- _WHAT THE TASK ASKS_:
Rewrite the rows below, changing each "persons" to "people" and keeping everything else the same.

Excerpts from a detection dataset:
******

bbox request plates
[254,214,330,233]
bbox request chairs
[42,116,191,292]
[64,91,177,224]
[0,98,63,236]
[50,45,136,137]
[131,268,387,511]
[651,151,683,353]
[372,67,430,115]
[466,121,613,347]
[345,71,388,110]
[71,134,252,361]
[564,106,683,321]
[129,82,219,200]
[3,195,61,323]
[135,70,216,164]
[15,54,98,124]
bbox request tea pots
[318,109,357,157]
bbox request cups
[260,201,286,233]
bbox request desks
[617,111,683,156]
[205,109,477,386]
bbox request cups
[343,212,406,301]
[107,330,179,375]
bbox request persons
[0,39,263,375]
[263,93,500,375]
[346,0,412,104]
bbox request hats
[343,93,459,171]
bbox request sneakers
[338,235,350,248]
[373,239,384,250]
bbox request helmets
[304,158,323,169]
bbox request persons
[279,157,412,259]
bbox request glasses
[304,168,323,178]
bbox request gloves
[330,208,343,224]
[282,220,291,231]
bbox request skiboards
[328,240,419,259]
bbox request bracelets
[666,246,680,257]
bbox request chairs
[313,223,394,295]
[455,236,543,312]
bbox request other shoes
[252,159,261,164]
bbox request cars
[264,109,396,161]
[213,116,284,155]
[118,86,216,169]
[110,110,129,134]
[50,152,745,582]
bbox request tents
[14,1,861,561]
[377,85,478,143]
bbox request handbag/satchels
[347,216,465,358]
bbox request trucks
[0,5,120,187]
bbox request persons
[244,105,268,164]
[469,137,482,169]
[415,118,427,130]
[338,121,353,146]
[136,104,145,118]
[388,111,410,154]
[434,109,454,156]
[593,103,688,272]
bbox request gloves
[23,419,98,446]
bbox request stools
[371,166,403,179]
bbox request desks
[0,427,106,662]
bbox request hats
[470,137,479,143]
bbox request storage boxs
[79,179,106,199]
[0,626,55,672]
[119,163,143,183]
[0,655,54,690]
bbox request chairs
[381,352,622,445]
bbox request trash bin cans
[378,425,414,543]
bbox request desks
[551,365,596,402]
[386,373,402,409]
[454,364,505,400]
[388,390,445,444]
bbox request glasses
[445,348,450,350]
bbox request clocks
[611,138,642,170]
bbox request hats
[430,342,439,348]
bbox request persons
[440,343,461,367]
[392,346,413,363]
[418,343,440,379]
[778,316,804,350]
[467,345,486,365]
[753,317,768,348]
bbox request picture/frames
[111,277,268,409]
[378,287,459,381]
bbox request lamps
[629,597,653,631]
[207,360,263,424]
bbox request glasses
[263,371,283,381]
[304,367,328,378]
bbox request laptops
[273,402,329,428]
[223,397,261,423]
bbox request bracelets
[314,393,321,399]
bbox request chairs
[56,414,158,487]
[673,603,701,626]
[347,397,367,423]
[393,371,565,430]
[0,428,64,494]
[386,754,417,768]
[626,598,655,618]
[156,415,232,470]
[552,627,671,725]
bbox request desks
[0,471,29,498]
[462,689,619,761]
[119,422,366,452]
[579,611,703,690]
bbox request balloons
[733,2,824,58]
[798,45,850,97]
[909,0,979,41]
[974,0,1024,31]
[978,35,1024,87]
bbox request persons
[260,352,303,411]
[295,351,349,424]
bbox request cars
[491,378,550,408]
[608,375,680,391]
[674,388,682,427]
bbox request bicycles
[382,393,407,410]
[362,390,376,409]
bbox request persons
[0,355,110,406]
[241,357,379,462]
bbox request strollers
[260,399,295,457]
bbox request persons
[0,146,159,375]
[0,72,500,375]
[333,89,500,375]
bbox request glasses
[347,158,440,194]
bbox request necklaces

******

- _THE SOLUTION_:
bbox request plates
[254,214,330,233]
bbox request chairs
[42,116,191,292]
[64,91,177,224]
[0,98,63,236]
[50,45,136,137]
[131,268,387,511]
[651,151,683,353]
[372,67,430,115]
[466,121,613,347]
[345,71,388,110]
[71,134,252,361]
[564,106,683,321]
[129,82,219,200]
[3,195,61,323]
[135,70,216,164]
[15,54,98,124]
bbox request tea pots
[318,109,357,157]
bbox request cups
[260,201,286,233]
bbox request desks
[617,111,683,156]
[205,109,477,386]
bbox request cups
[343,212,406,301]
[107,330,179,375]
bbox request people
[0,39,263,375]
[263,93,500,375]
[346,0,412,104]
bbox request hats
[343,93,459,171]
bbox request sneakers
[338,235,350,248]
[373,239,384,250]
bbox request helmets
[304,158,323,169]
bbox request people
[279,157,412,259]
bbox request glasses
[304,168,323,178]
bbox request gloves
[330,208,343,224]
[282,220,291,231]
bbox request skiboards
[328,240,419,259]
bbox request bracelets
[666,246,680,257]
bbox request chairs
[313,223,394,295]
[455,236,543,312]
bbox request other shoes
[252,159,261,164]
bbox request cars
[264,109,396,161]
[213,116,284,155]
[118,86,216,169]
[110,110,129,134]
[50,152,745,582]
bbox request tents
[14,1,861,561]
[377,85,478,143]
bbox request handbag/satchels
[347,216,465,358]
bbox request trucks
[0,5,120,187]
bbox request people
[244,105,268,164]
[469,137,482,169]
[415,118,427,130]
[338,121,353,146]
[136,104,145,118]
[388,111,410,154]
[434,109,454,156]
[593,103,688,272]
bbox request gloves
[23,419,98,446]
bbox request stools
[371,166,403,179]
bbox request desks
[0,427,106,662]
bbox request hats
[470,137,479,143]
bbox request storage boxs
[79,179,106,199]
[0,626,55,672]
[119,163,143,183]
[0,655,54,690]
bbox request chairs
[381,352,622,445]
bbox request trash bin cans
[378,425,414,543]
bbox request desks
[551,365,596,402]
[386,373,402,409]
[454,364,505,400]
[388,390,445,444]
bbox request glasses
[445,348,450,350]
bbox request clocks
[611,138,642,170]
bbox request hats
[430,342,439,348]
bbox request people
[440,343,461,367]
[392,346,413,363]
[418,343,440,379]
[778,316,804,350]
[467,345,486,365]
[753,317,768,348]
bbox request picture/frames
[111,277,268,409]
[378,287,459,381]
bbox request lamps
[629,597,653,631]
[207,360,263,424]
bbox request glasses
[263,371,283,381]
[304,367,328,378]
bbox request laptops
[273,402,329,428]
[223,397,261,423]
bbox request bracelets
[314,393,321,399]
bbox request chairs
[56,414,158,487]
[673,603,701,626]
[347,397,367,423]
[393,371,565,430]
[0,428,64,494]
[386,754,417,768]
[626,598,655,618]
[156,415,232,470]
[552,627,671,725]
bbox request desks
[0,471,29,498]
[462,689,619,761]
[119,422,366,452]
[579,611,703,690]
bbox request balloons
[733,2,824,58]
[798,45,850,97]
[909,0,979,41]
[974,0,1024,31]
[978,35,1024,87]
bbox request people
[260,352,303,411]
[295,351,349,424]
bbox request cars
[491,378,550,408]
[608,375,680,391]
[674,388,682,427]
bbox request bicycles
[382,393,407,410]
[362,390,376,409]
bbox request people
[0,355,110,406]
[241,357,379,462]
bbox request strollers
[260,399,295,457]
bbox request people
[0,146,159,375]
[0,72,500,375]
[333,89,500,375]
bbox request glasses
[347,158,440,194]
bbox request necklaces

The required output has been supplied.